Task input:
__________
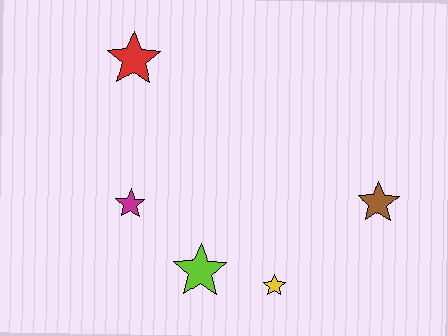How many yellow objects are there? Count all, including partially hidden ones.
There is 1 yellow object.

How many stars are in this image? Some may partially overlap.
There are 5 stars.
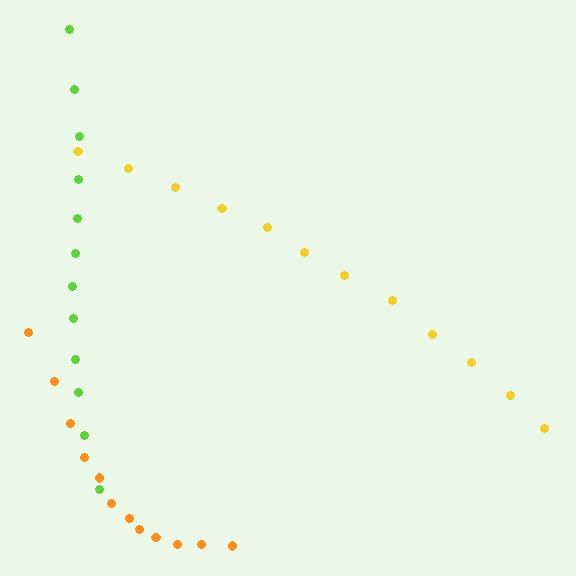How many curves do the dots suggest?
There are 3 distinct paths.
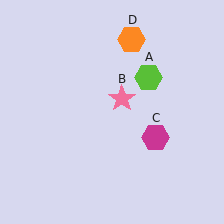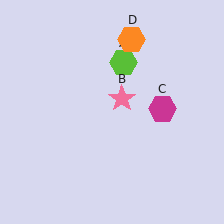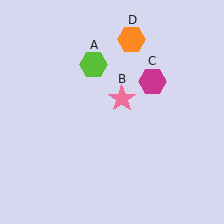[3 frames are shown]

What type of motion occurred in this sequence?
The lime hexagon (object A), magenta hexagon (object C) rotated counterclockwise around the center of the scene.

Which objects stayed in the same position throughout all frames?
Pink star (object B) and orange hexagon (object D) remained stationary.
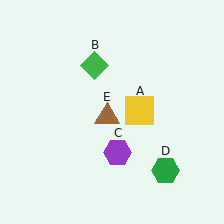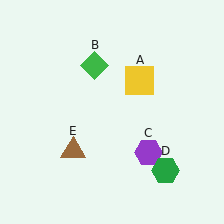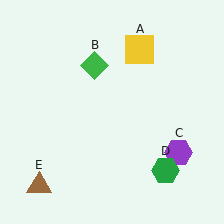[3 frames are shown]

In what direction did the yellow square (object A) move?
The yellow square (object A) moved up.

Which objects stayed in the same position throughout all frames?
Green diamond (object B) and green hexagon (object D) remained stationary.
__________
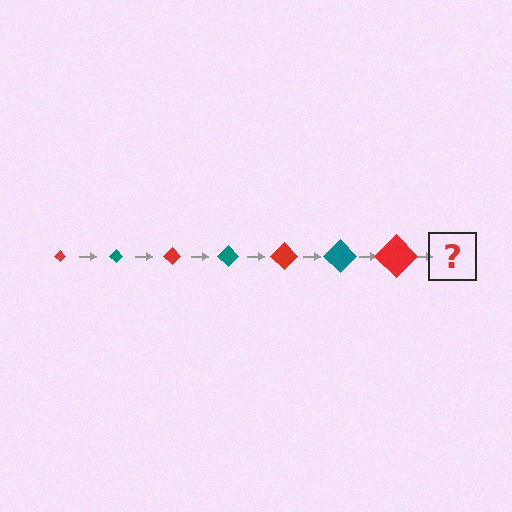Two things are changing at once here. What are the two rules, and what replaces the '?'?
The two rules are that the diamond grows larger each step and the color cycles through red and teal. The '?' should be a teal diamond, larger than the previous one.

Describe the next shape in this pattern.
__________
Problem requirements:
Pictures excluded, give again exactly and only the lines of the material above from the line with "Two things are" through the line with "Describe the next shape in this pattern.".

Response to this exercise:
Two things are changing at once here. What are the two rules, and what replaces the '?'?
The two rules are that the diamond grows larger each step and the color cycles through red and teal. The '?' should be a teal diamond, larger than the previous one.

Describe the next shape in this pattern.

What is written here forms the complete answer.